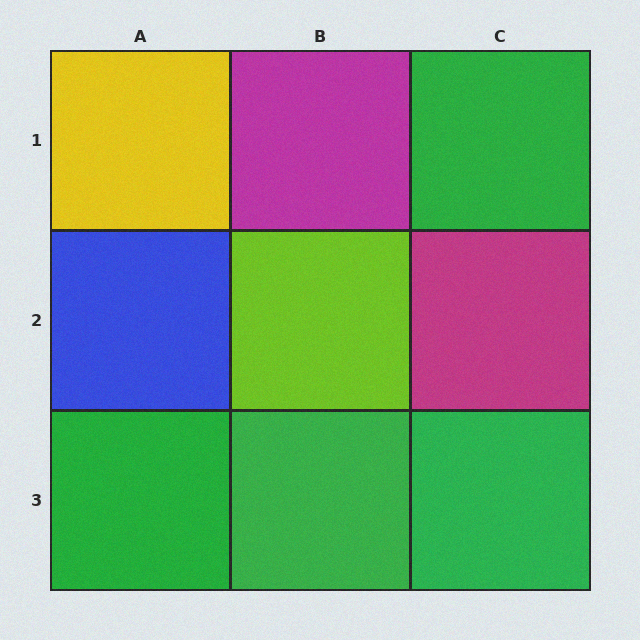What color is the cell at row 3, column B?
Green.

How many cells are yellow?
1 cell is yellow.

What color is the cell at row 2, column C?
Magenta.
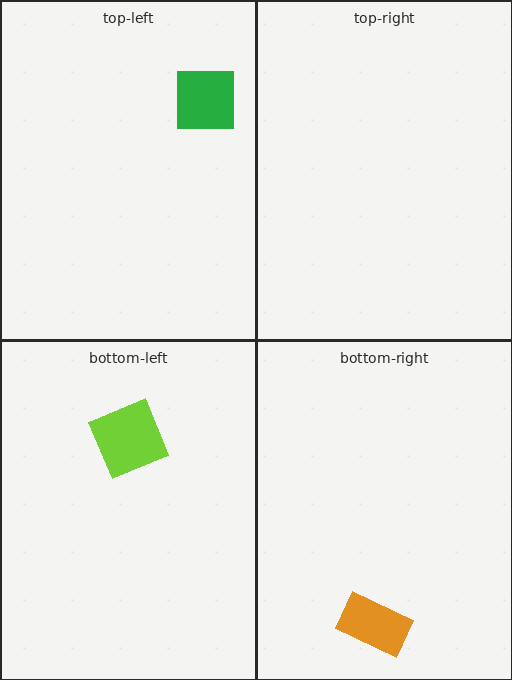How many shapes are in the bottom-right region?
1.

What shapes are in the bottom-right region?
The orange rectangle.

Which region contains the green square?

:: Your assignment ::
Copy exactly the lines that run from the line containing "How many shapes" to the end of the data, keeping both end lines and dropping every picture.

:: Solution to the exercise ::
How many shapes are in the bottom-right region?
1.

What shapes are in the bottom-right region?
The orange rectangle.

Which region contains the green square?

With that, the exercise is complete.